Records about rendered figures
═══

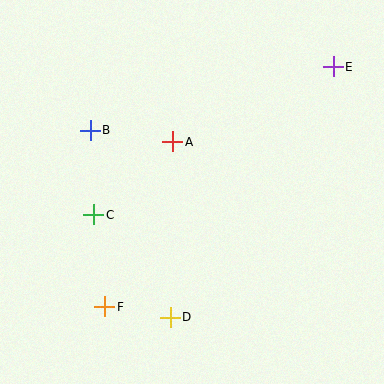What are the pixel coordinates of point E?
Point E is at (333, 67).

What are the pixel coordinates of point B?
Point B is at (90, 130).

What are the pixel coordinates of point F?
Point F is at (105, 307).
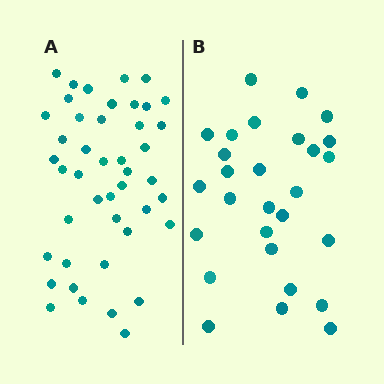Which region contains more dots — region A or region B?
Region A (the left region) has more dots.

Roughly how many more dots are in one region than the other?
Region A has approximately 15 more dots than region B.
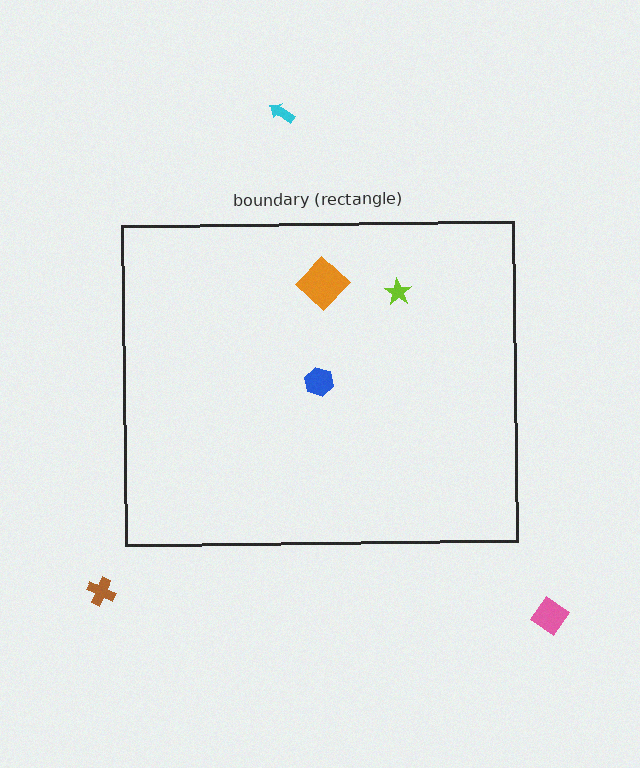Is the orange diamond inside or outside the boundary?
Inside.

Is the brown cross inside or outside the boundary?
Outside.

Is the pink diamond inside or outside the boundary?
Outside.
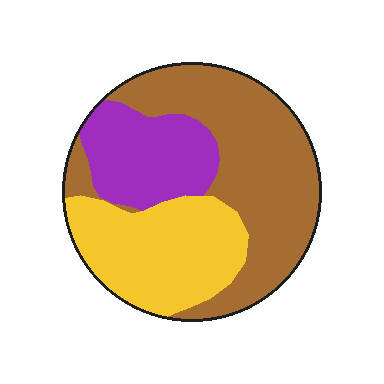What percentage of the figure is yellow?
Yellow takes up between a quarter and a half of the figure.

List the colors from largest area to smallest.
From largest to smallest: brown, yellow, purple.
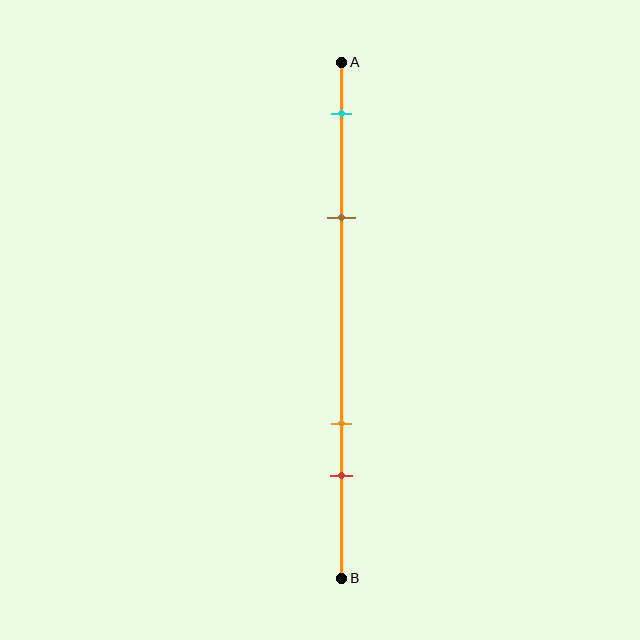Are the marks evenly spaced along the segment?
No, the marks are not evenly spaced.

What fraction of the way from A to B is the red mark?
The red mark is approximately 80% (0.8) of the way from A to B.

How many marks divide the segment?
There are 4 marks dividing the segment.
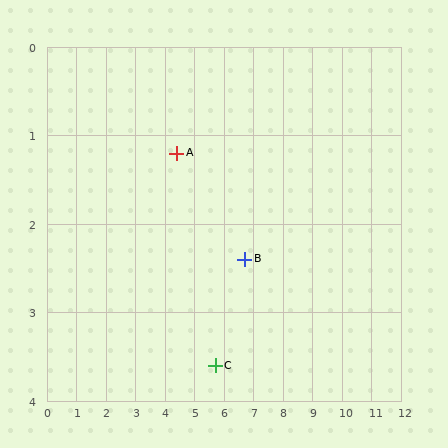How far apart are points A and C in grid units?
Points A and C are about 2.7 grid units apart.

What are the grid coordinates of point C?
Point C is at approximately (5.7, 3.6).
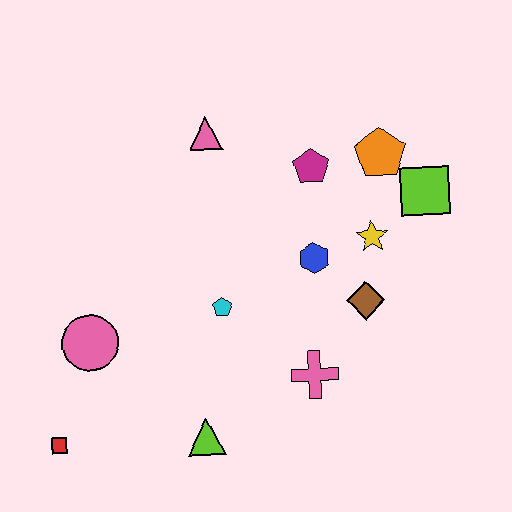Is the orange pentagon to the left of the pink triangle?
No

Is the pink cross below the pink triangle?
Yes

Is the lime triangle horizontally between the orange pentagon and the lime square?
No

═══

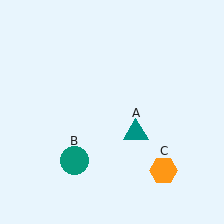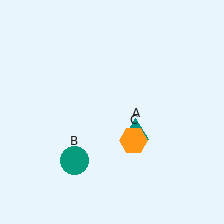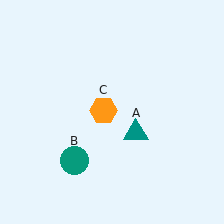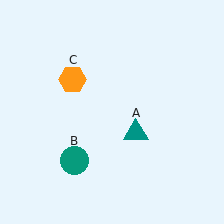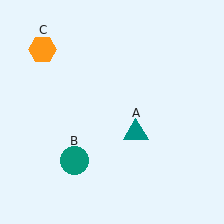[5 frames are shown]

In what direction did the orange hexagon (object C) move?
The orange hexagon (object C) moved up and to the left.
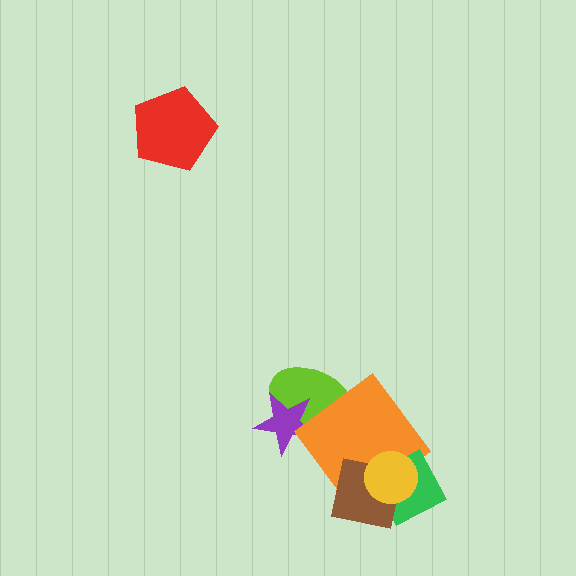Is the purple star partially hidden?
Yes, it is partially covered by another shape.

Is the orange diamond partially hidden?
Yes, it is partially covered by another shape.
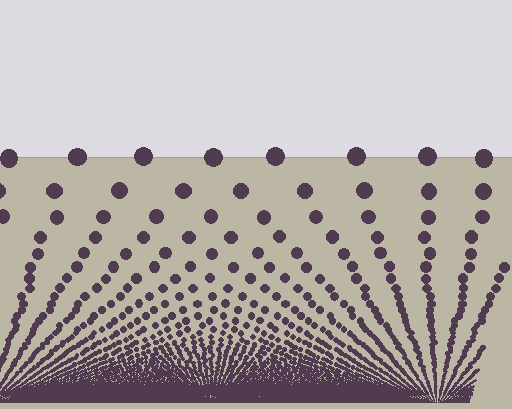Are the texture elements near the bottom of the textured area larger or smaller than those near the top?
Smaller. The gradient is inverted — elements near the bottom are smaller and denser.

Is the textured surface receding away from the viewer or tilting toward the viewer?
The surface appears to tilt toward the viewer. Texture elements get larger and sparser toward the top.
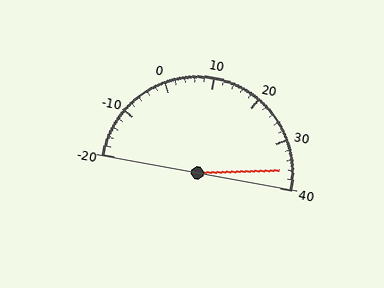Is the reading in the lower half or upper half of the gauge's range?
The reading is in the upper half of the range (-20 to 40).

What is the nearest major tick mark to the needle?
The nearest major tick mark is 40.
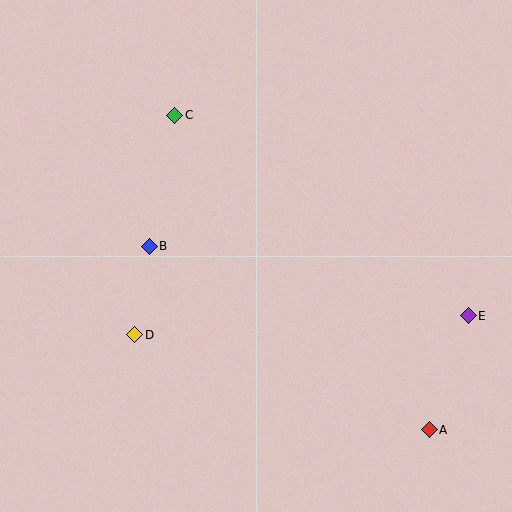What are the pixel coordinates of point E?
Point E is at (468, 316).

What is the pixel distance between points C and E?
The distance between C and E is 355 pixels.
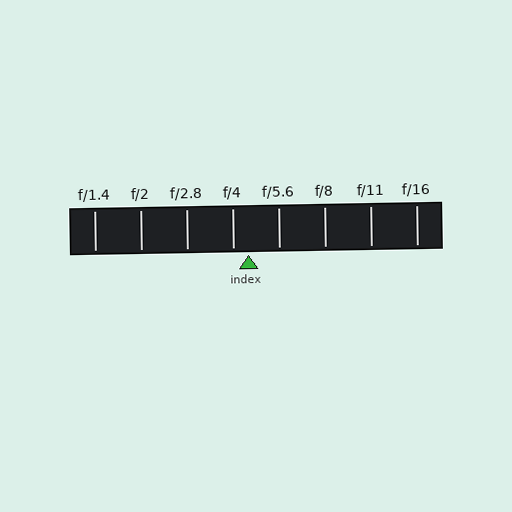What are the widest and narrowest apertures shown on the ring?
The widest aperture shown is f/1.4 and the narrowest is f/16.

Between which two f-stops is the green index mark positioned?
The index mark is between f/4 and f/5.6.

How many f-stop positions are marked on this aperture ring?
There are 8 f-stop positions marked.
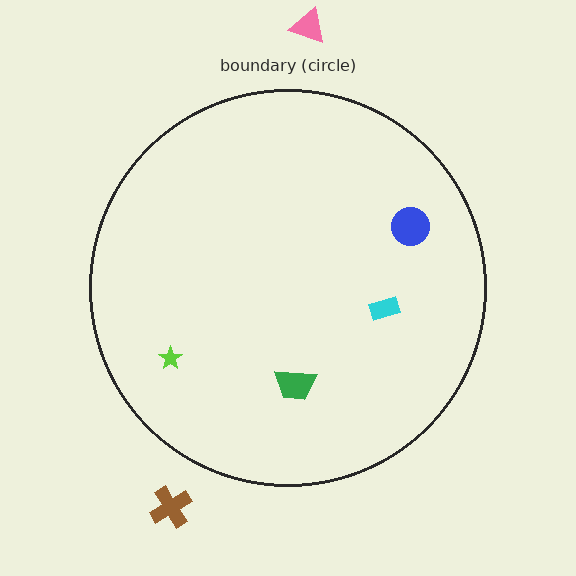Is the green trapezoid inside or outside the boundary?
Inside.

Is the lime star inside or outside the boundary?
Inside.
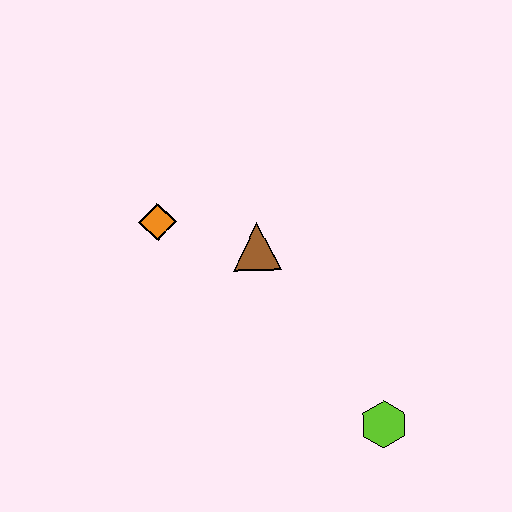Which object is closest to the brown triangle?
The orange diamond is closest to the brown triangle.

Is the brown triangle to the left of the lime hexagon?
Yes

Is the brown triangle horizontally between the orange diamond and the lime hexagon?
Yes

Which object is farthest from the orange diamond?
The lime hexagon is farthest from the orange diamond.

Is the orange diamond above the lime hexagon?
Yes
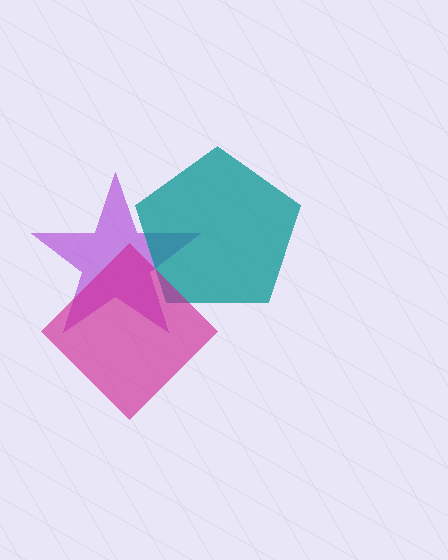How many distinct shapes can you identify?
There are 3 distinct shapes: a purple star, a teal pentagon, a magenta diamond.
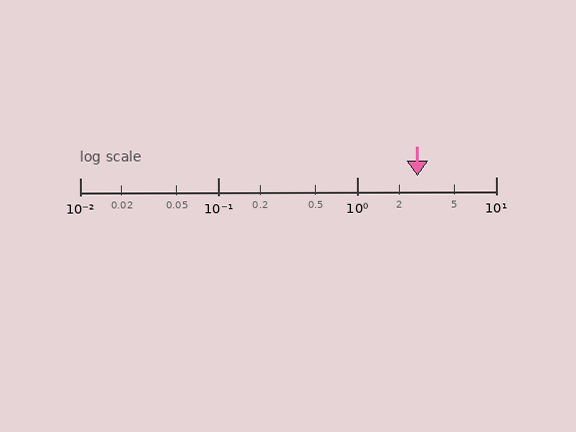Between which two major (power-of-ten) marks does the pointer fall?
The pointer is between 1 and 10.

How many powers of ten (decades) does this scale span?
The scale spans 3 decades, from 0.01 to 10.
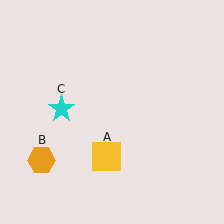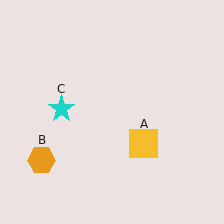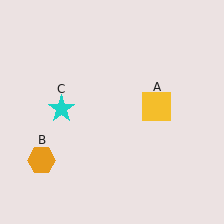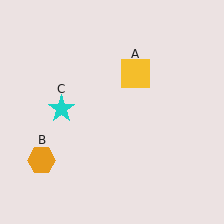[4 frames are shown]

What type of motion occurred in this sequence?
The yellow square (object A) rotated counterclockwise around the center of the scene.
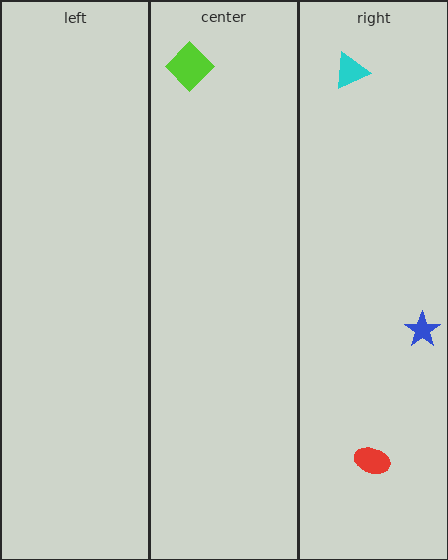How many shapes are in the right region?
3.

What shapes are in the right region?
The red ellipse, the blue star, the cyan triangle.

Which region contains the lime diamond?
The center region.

═══

## [Given request]
From the line with "Which object is closest" to the line with "[4 frames are shown]", set down those lines word for word and only those, counting both ends. Pictures stay out of the copy.

## [Solution below]
Which object is closest to the brown triangle?
The orange diamond is closest to the brown triangle.

Is the brown triangle to the left of the lime hexagon?
Yes

Is the brown triangle horizontally between the orange diamond and the lime hexagon?
Yes

Which object is farthest from the orange diamond?
The lime hexagon is farthest from the orange diamond.

Is the orange diamond above the lime hexagon?
Yes
How many distinct shapes can you identify?
There are 3 distinct shapes: a purple star, a teal pentagon, a magenta diamond.
Between which two major (power-of-ten) marks does the pointer fall?
The pointer is between 1 and 10.

How many powers of ten (decades) does this scale span?
The scale spans 3 decades, from 0.01 to 10.
[4 frames are shown]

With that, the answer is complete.